(AIM OF THE TASK):
Find each line holding "shown" and copy it out.

━━━

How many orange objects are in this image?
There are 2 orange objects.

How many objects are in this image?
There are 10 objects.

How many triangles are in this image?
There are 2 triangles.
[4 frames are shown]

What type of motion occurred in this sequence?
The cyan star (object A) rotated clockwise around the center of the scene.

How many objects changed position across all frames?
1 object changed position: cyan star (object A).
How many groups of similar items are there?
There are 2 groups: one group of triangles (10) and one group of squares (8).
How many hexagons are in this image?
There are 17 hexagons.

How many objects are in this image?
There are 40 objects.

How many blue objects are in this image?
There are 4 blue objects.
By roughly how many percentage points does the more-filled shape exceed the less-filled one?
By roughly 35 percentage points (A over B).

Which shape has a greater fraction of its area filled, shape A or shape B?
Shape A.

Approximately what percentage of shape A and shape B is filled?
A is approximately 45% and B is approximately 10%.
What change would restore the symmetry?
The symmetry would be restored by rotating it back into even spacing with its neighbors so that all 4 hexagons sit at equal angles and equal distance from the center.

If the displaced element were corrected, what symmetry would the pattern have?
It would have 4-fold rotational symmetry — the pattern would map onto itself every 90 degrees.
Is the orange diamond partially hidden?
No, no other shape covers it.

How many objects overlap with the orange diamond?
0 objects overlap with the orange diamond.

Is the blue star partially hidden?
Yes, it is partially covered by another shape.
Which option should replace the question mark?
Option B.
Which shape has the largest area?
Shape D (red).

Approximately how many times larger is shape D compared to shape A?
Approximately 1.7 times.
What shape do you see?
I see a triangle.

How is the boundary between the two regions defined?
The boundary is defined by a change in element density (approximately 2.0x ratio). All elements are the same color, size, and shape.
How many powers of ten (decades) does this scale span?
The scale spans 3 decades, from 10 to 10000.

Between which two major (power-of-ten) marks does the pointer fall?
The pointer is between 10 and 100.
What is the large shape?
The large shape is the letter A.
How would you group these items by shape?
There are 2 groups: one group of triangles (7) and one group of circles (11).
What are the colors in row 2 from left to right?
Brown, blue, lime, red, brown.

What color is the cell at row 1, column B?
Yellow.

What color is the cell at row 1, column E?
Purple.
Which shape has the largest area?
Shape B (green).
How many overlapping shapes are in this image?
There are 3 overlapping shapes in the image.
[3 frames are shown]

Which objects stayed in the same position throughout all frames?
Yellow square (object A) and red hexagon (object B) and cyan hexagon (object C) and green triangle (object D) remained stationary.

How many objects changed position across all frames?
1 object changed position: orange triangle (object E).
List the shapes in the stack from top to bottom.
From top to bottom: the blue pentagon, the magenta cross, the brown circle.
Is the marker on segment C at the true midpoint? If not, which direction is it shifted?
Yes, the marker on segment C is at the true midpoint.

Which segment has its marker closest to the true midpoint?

━━━

(FULL ANSWER):
[4 frames are shown]
[3 frames are shown]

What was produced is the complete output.